Task details:
Find the line that contains "How many brown". Copy it and every line after it to the end of the material below, exactly, with no pictures.

Material for this task:
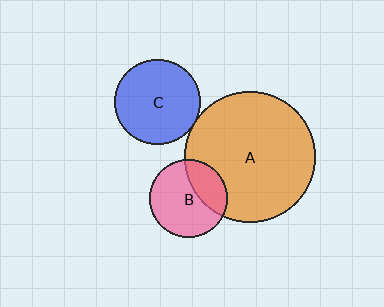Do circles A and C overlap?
Yes.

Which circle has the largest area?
Circle A (orange).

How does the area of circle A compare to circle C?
Approximately 2.3 times.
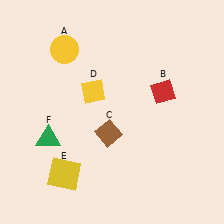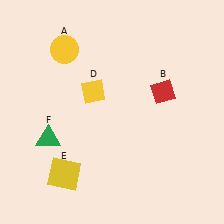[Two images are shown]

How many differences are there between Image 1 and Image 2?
There is 1 difference between the two images.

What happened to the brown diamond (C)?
The brown diamond (C) was removed in Image 2. It was in the bottom-left area of Image 1.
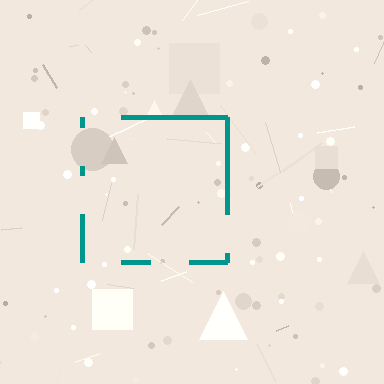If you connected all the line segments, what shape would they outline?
They would outline a square.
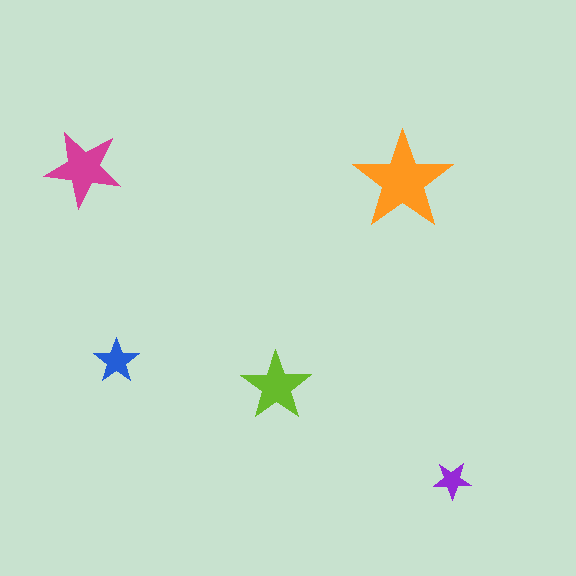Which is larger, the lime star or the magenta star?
The magenta one.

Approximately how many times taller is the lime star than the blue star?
About 1.5 times taller.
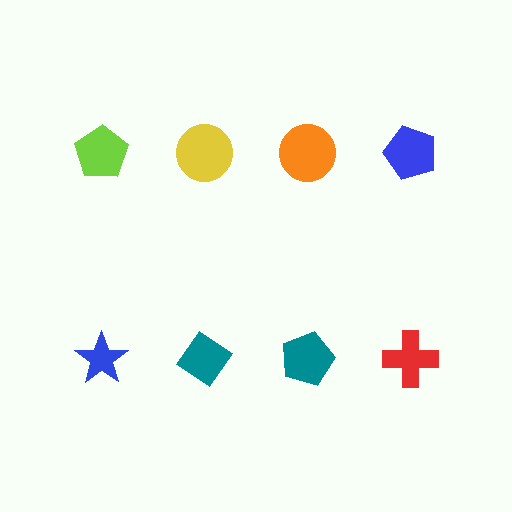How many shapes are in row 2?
4 shapes.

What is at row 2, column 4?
A red cross.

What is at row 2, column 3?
A teal pentagon.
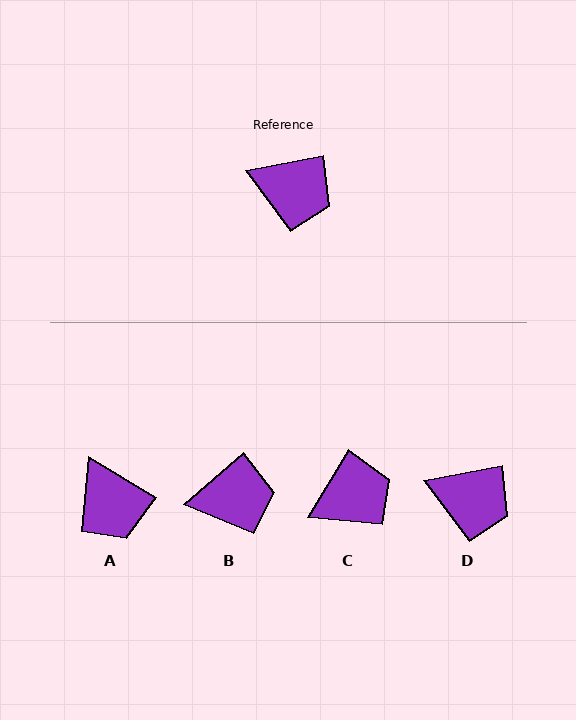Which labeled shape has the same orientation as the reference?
D.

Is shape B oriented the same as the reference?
No, it is off by about 31 degrees.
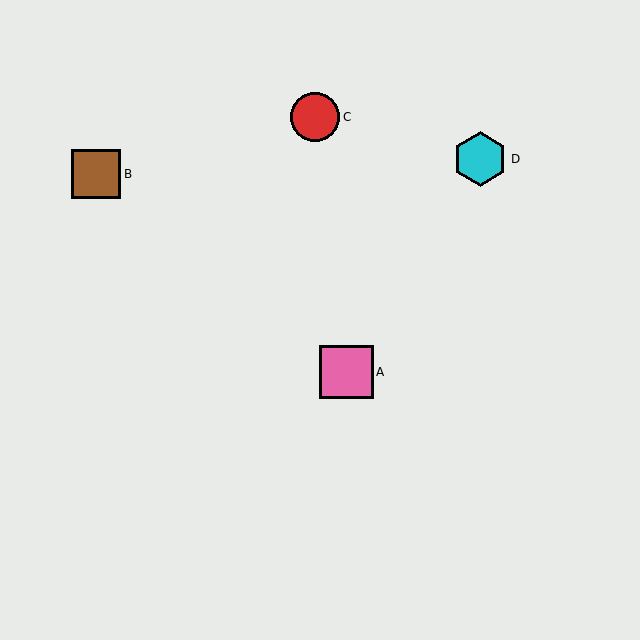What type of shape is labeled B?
Shape B is a brown square.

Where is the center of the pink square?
The center of the pink square is at (346, 372).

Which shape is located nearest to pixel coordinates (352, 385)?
The pink square (labeled A) at (346, 372) is nearest to that location.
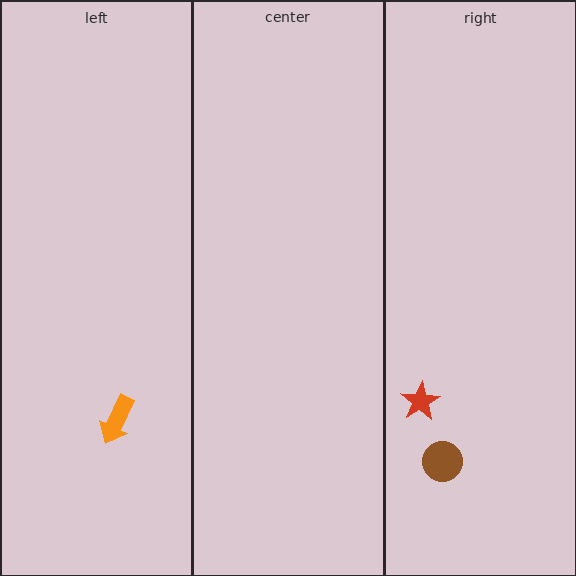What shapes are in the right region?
The brown circle, the red star.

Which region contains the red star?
The right region.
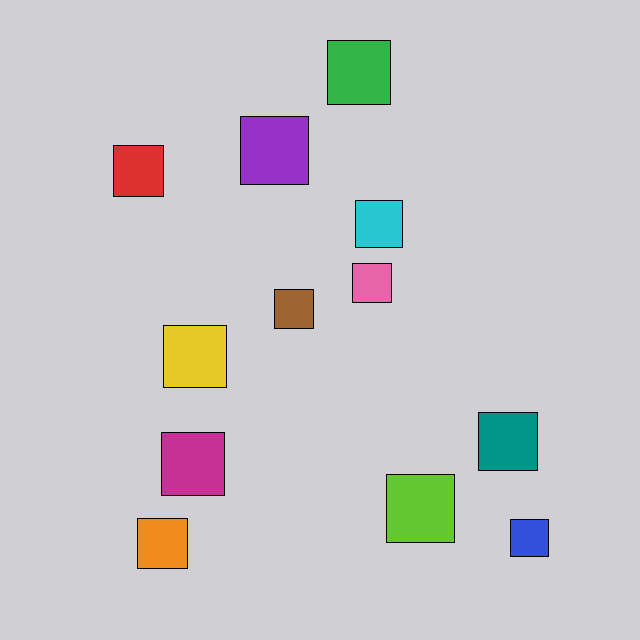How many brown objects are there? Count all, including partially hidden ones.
There is 1 brown object.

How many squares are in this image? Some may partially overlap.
There are 12 squares.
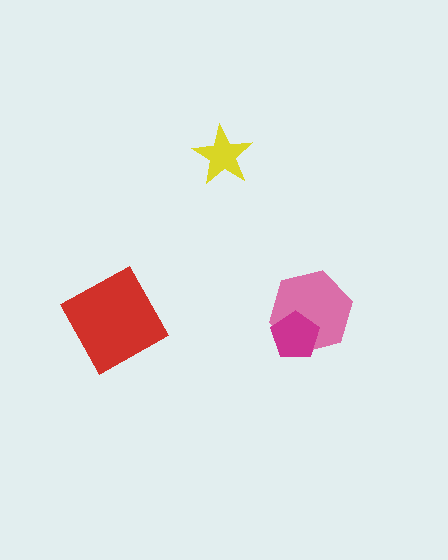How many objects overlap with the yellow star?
0 objects overlap with the yellow star.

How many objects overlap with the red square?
0 objects overlap with the red square.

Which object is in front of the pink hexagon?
The magenta pentagon is in front of the pink hexagon.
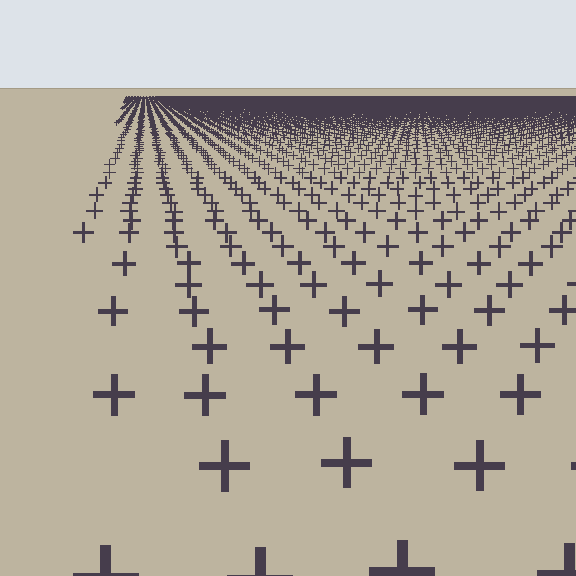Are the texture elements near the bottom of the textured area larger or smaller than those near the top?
Larger. Near the bottom, elements are closer to the viewer and appear at a bigger on-screen size.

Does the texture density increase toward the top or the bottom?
Density increases toward the top.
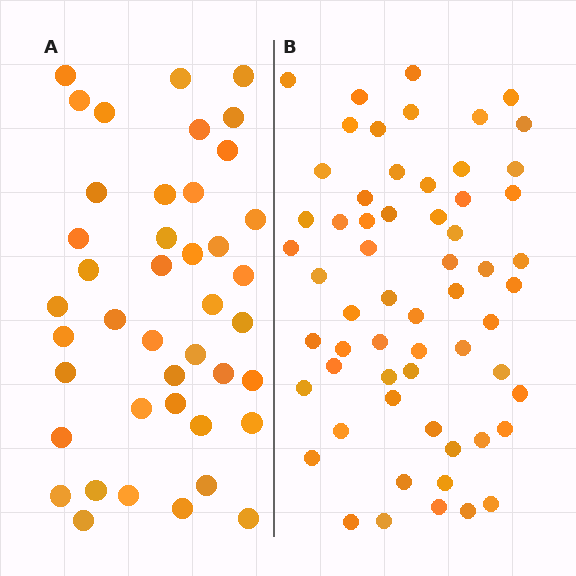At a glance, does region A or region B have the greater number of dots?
Region B (the right region) has more dots.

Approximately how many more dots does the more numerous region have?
Region B has approximately 20 more dots than region A.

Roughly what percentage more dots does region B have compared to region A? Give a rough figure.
About 45% more.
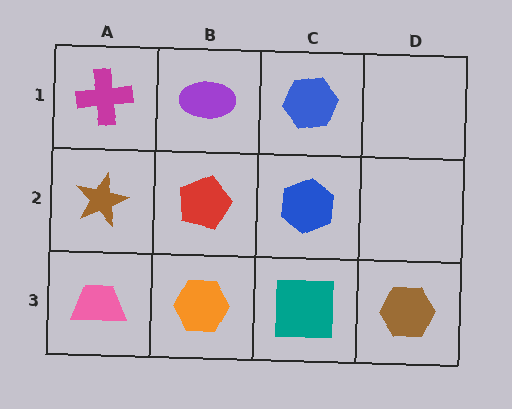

Answer to the task:
How many brown objects are there? Count all, including partially hidden ones.
There is 1 brown object.

How many squares are in this image? Some may partially overlap.
There are 12 squares.
How many objects overlap with the yellow star?
0 objects overlap with the yellow star.

How many objects overlap with the red square?
0 objects overlap with the red square.

Which object is in front of the pink hexagon?
The magenta pentagon is in front of the pink hexagon.
Are the texture elements near the bottom of the textured area larger or smaller than those near the top?
Larger. Near the bottom, elements are closer to the viewer and appear at a bigger on-screen size.

Does the texture density increase toward the top or the bottom?
Density increases toward the top.
At a glance, does region A or region B have the greater number of dots?
Region B (the right region) has more dots.

Approximately how many more dots does the more numerous region have?
Region B has approximately 20 more dots than region A.

Roughly what percentage more dots does region B have compared to region A? Give a rough figure.
About 45% more.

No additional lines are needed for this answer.